§ **TO DO**
Extract, exactly as written, the line that contains "How many objects are in this image?" and all lines after it through the end of the records. Omit pictures.

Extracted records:
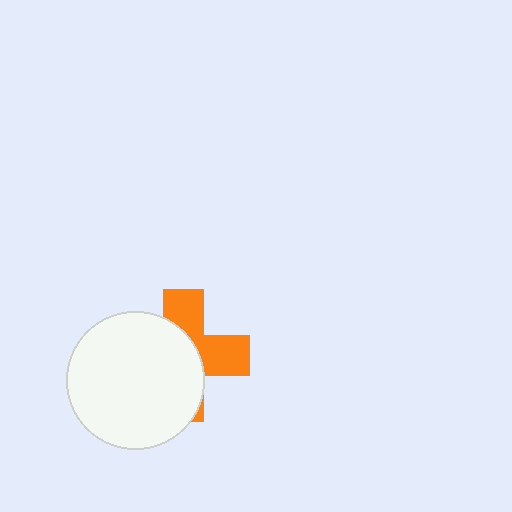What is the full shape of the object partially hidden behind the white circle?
The partially hidden object is an orange cross.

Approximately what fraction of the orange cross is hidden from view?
Roughly 59% of the orange cross is hidden behind the white circle.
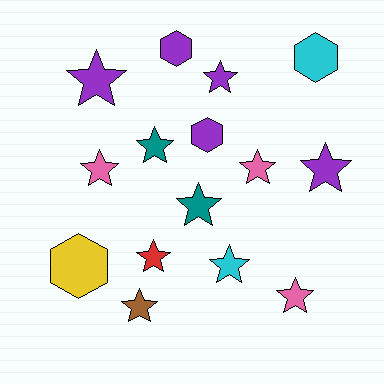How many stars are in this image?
There are 11 stars.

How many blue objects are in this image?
There are no blue objects.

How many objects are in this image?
There are 15 objects.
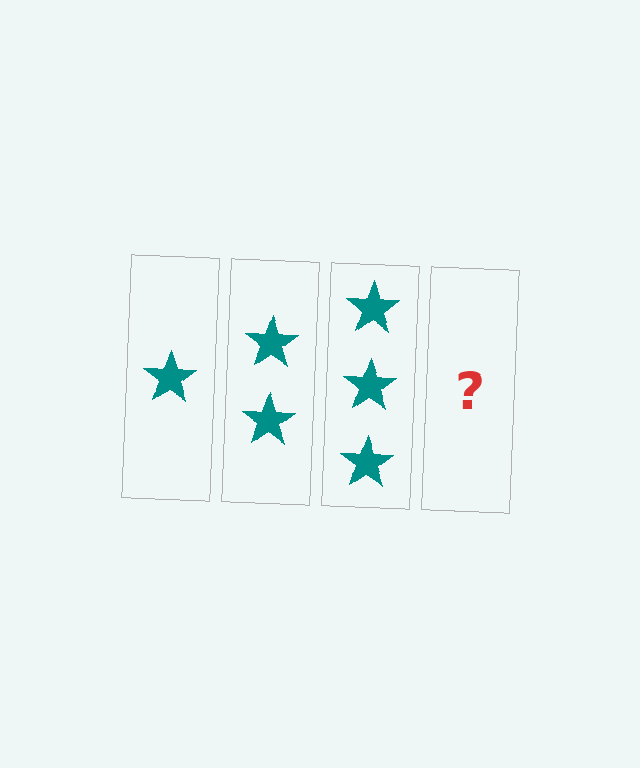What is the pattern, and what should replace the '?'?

§ **TASK RESULT**
How many objects are in this image?
There are 15 objects.
What is the pattern, and what should replace the '?'?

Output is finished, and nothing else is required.